TASK DESCRIPTION: When you write out the listing, keep each word exactly as it stands but include none of its images.
-------
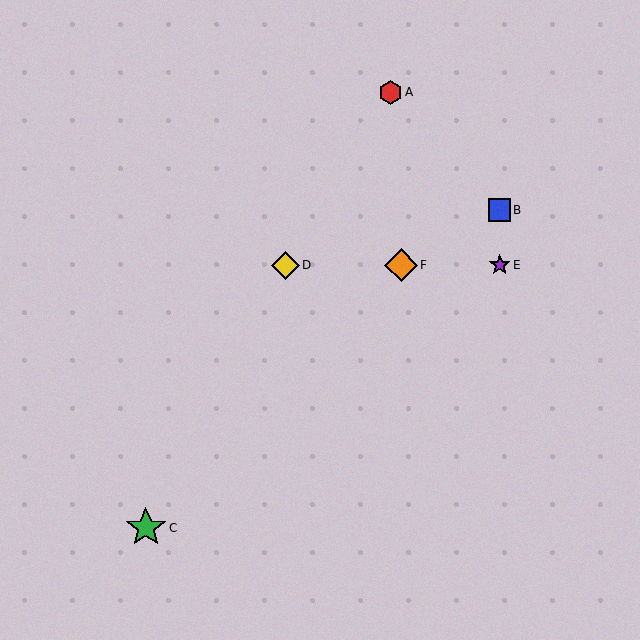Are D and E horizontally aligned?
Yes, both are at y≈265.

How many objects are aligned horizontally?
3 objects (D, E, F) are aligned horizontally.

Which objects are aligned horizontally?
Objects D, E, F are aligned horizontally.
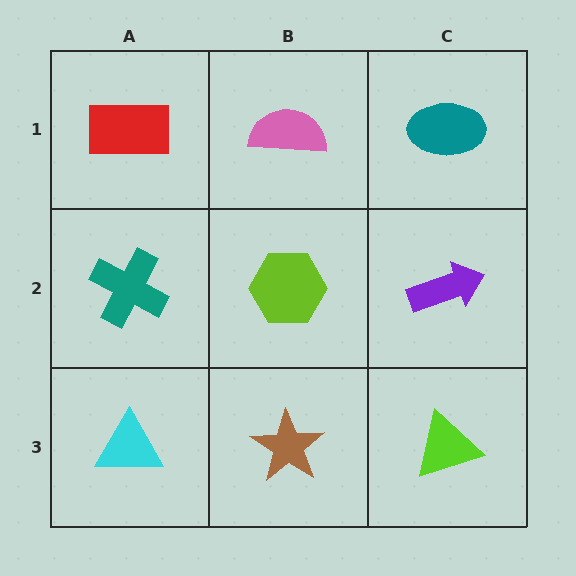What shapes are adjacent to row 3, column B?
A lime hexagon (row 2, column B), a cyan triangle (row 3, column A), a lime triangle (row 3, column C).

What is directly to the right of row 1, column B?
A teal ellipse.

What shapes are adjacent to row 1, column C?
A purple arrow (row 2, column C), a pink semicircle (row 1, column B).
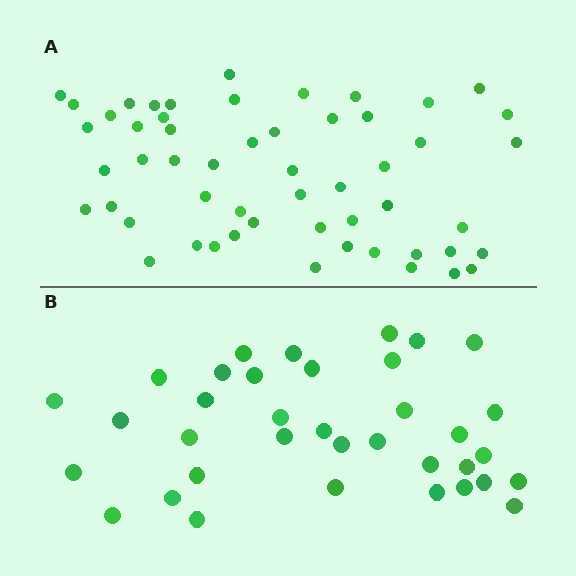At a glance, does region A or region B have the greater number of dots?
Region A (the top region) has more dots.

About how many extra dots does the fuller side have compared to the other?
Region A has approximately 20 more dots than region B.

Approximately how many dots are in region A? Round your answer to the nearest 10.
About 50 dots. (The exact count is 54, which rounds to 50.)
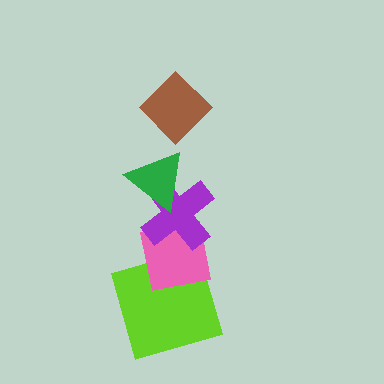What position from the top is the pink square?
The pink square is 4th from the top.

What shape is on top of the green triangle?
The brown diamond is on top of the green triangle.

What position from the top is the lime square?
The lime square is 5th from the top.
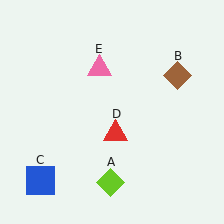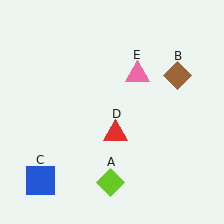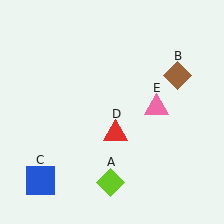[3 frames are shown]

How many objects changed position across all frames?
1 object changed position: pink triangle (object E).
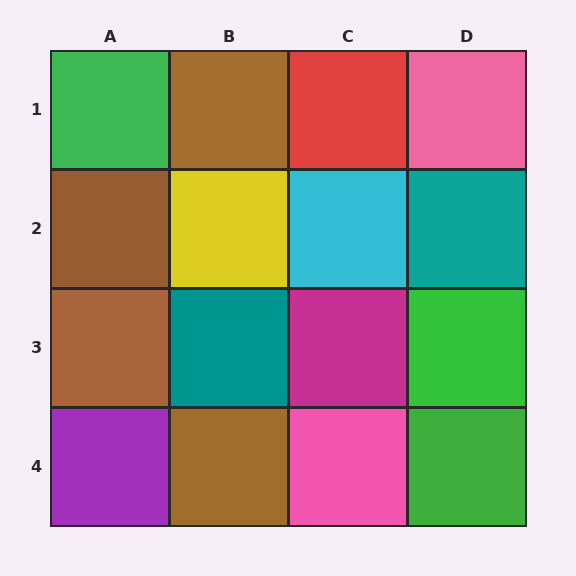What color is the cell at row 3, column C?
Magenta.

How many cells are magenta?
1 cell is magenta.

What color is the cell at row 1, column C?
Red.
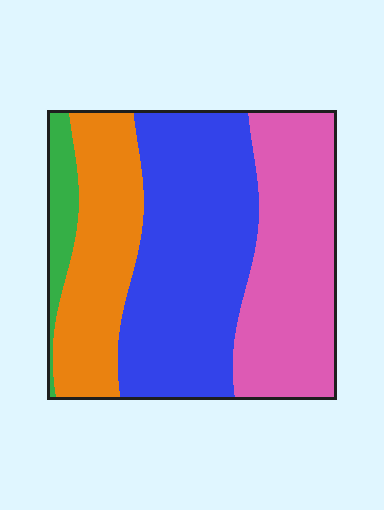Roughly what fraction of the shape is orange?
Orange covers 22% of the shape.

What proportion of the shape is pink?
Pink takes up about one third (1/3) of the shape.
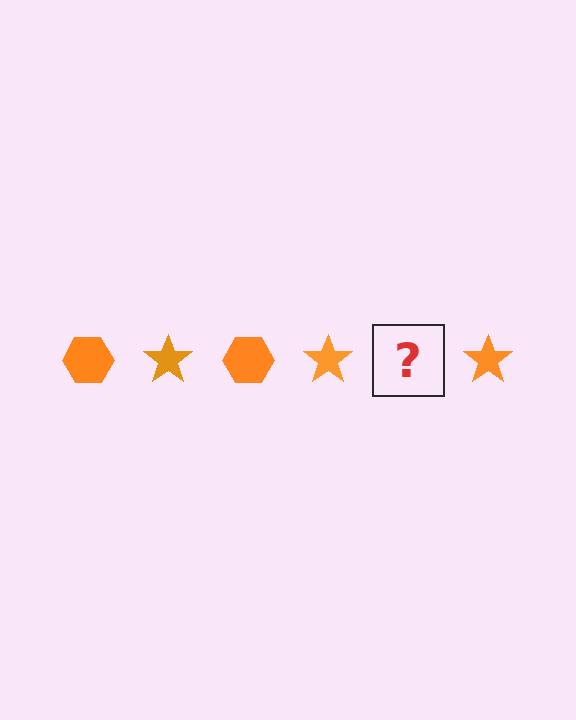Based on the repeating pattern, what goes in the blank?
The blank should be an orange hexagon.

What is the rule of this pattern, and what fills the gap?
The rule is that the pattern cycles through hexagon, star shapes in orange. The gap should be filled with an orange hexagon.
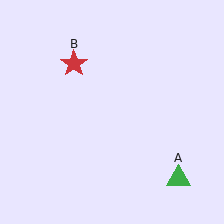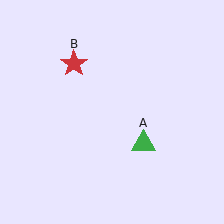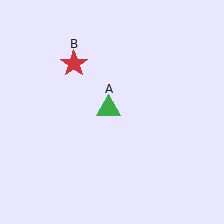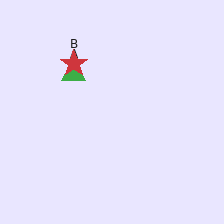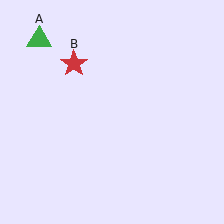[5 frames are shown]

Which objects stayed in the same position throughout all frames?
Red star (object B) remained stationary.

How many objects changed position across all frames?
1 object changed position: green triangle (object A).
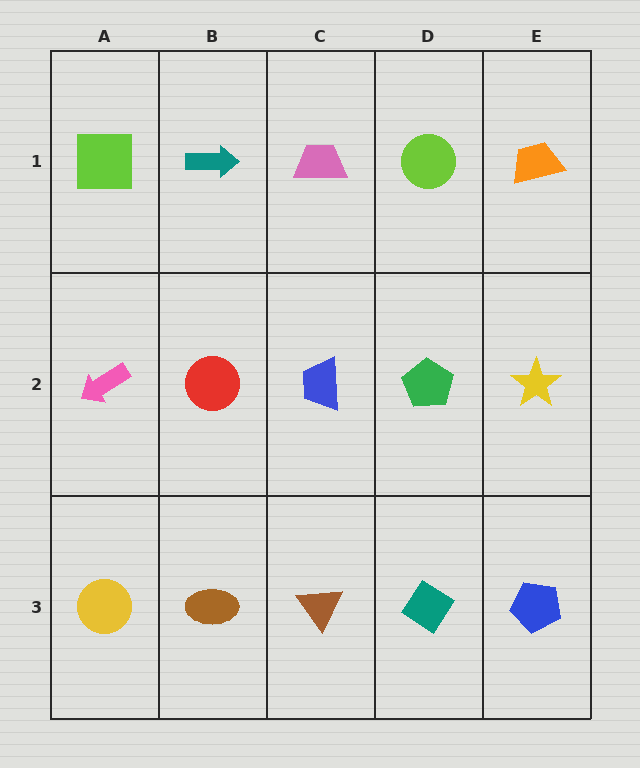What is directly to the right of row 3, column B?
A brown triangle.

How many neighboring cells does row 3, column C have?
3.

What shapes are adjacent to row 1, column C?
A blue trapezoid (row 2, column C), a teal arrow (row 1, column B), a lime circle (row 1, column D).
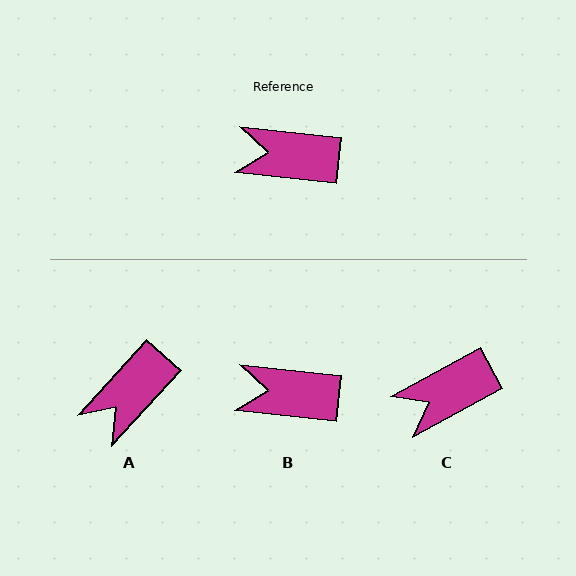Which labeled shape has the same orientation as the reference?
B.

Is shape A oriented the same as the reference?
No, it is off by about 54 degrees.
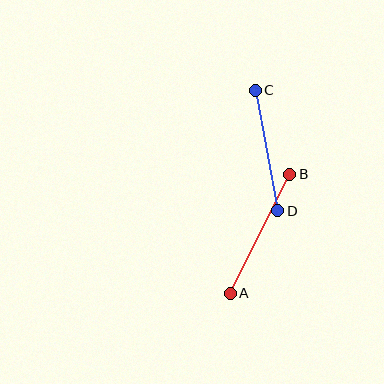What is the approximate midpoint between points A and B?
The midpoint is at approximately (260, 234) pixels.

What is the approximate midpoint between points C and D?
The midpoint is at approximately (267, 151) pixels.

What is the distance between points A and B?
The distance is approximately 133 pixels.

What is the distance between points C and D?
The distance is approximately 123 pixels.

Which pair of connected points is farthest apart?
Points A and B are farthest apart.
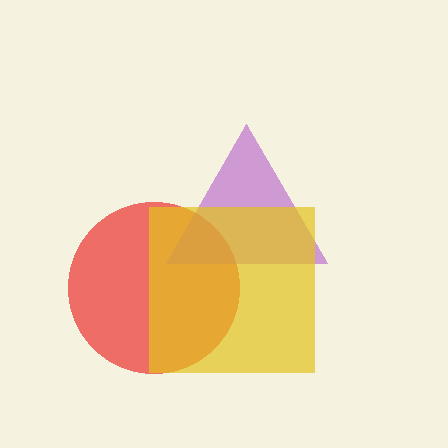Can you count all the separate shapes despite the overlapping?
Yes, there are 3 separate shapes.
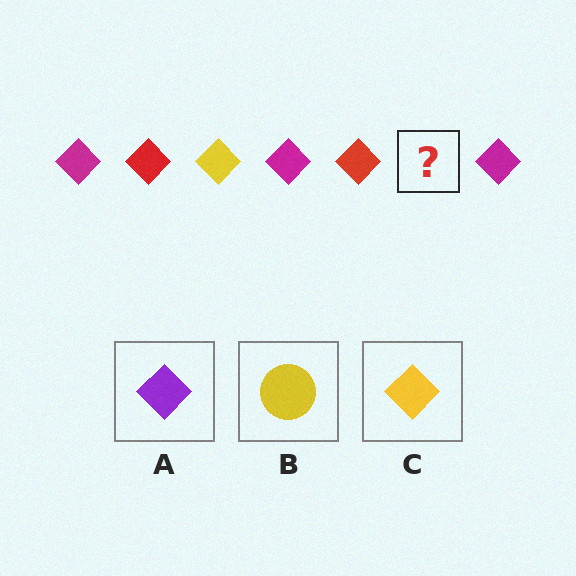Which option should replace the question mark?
-------
ANSWER FOR THE TASK:
Are D and E horizontally aligned?
Yes, both are at y≈265.

How many objects are aligned horizontally?
3 objects (D, E, F) are aligned horizontally.

Which objects are aligned horizontally?
Objects D, E, F are aligned horizontally.
What shapes are adjacent to row 3, column B?
A lime hexagon (row 2, column B), a cyan triangle (row 3, column A), a lime triangle (row 3, column C).

What is directly to the right of row 1, column B?
A teal ellipse.

What shapes are adjacent to row 1, column C?
A purple arrow (row 2, column C), a pink semicircle (row 1, column B).
At a glance, does region A or region B have the greater number of dots?
Region A (the top region) has more dots.

About how many extra dots does the fuller side have compared to the other?
Region A has approximately 20 more dots than region B.

Approximately how many dots are in region A? Round your answer to the nearest 10.
About 50 dots. (The exact count is 54, which rounds to 50.)
What position from the top is the pink square?
The pink square is 4th from the top.

What shape is on top of the green triangle?
The brown diamond is on top of the green triangle.

What position from the top is the lime square?
The lime square is 5th from the top.
[3 frames are shown]

How many objects changed position across all frames?
1 object changed position: pink triangle (object E).
What color is the cell at row 3, column C?
Magenta.

How many cells are magenta?
1 cell is magenta.

What color is the cell at row 1, column C?
Red.
Roughly what fraction of the shape is orange?
Orange covers 22% of the shape.

What proportion of the shape is pink?
Pink takes up about one third (1/3) of the shape.
Based on the repeating pattern, what goes in the blank?
The blank should be an orange hexagon.

What is the rule of this pattern, and what fills the gap?
The rule is that the pattern cycles through hexagon, star shapes in orange. The gap should be filled with an orange hexagon.
[5 frames are shown]

Which objects stayed in the same position throughout all frames?
Red star (object B) remained stationary.

How many objects changed position across all frames?
1 object changed position: green triangle (object A).
What is directly to the right of row 3, column B?
A brown triangle.

How many neighboring cells does row 3, column C have?
3.

What shapes are adjacent to row 1, column C?
A blue trapezoid (row 2, column C), a teal arrow (row 1, column B), a lime circle (row 1, column D).
Which labeled shape has the same orientation as the reference?
B.

Is shape A oriented the same as the reference?
No, it is off by about 54 degrees.
What is the approximate midpoint between points A and B?
The midpoint is at approximately (260, 234) pixels.

What is the approximate midpoint between points C and D?
The midpoint is at approximately (267, 151) pixels.

What is the distance between points A and B?
The distance is approximately 133 pixels.

What is the distance between points C and D?
The distance is approximately 123 pixels.

Which pair of connected points is farthest apart?
Points A and B are farthest apart.
Can you count all the separate shapes despite the overlapping?
Yes, there are 3 separate shapes.
Which option should replace the question mark?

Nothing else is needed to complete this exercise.